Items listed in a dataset
◆ ◆ ◆ ◆ ◆
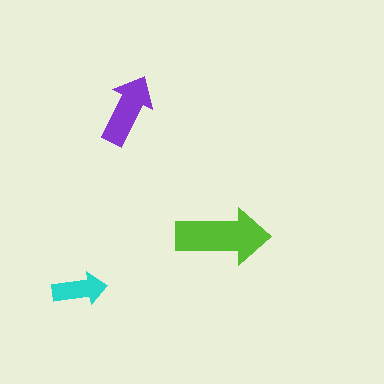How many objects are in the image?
There are 3 objects in the image.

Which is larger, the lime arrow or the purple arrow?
The lime one.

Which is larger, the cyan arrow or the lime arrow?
The lime one.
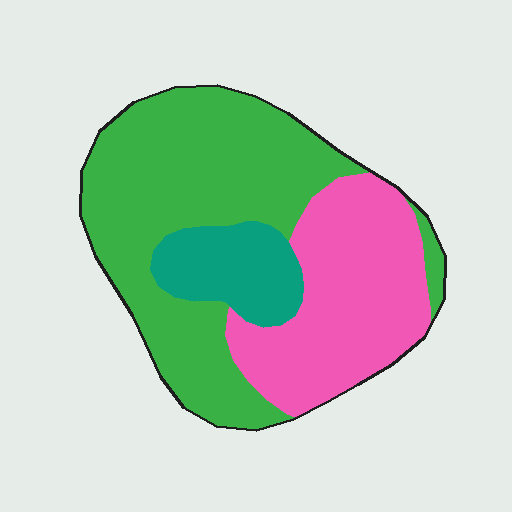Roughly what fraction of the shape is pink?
Pink covers 34% of the shape.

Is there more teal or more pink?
Pink.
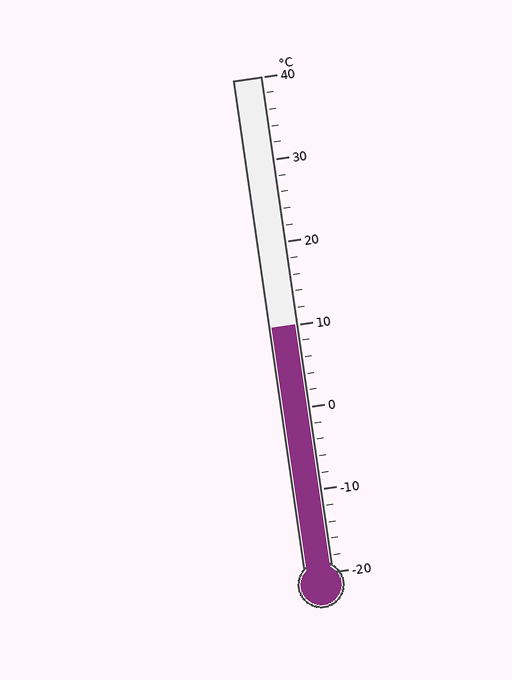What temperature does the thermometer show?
The thermometer shows approximately 10°C.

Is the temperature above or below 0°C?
The temperature is above 0°C.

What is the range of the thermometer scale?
The thermometer scale ranges from -20°C to 40°C.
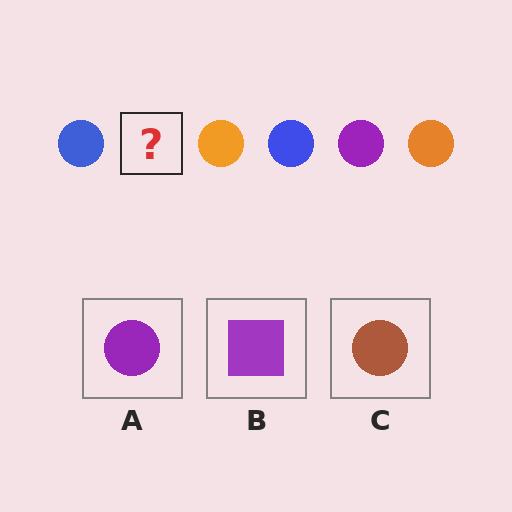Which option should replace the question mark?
Option A.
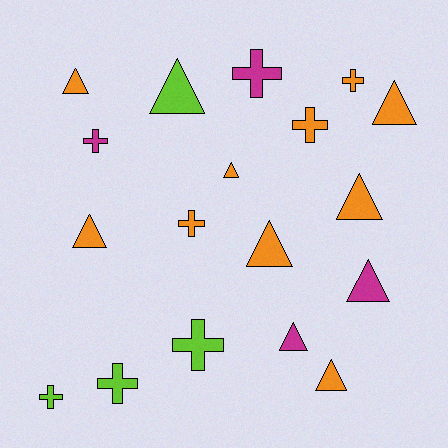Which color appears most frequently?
Orange, with 10 objects.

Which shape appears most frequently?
Triangle, with 10 objects.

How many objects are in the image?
There are 18 objects.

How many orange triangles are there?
There are 7 orange triangles.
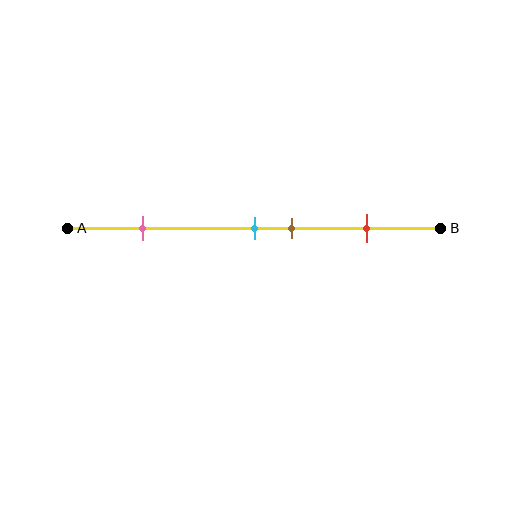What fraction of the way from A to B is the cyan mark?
The cyan mark is approximately 50% (0.5) of the way from A to B.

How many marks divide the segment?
There are 4 marks dividing the segment.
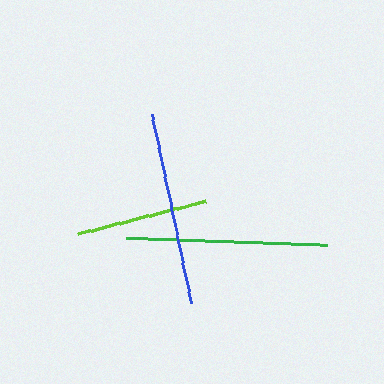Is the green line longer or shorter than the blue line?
The green and blue lines are approximately the same length (about 201 and 194 pixels).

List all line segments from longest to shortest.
From longest to shortest: green and blue (about equal), lime.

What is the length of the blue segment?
The blue segment is approximately 194 pixels long.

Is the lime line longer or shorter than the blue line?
The blue line is longer than the lime line.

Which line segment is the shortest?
The lime line is the shortest at approximately 131 pixels.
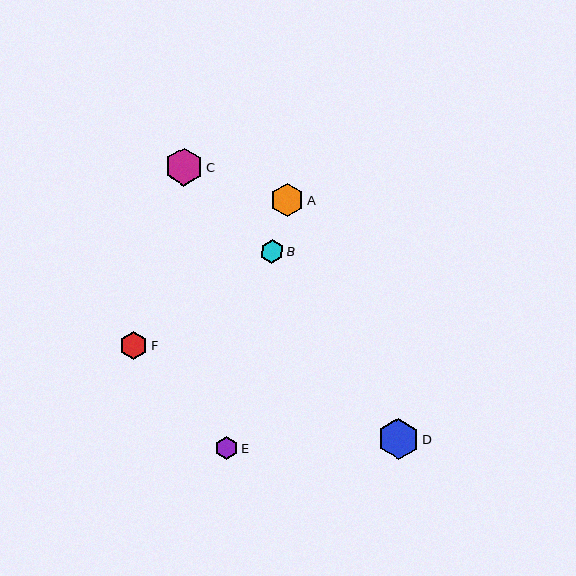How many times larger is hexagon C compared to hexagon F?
◆ ◆ ◆ ◆ ◆
What to produce: Skip the pictures and retype exactly the lines from the one that contains "Which line segment is the shortest?" to the last line of the records.

Output of the task:
Which line segment is the shortest?
The lime line is the shortest at approximately 131 pixels.
How many times larger is hexagon C compared to hexagon F?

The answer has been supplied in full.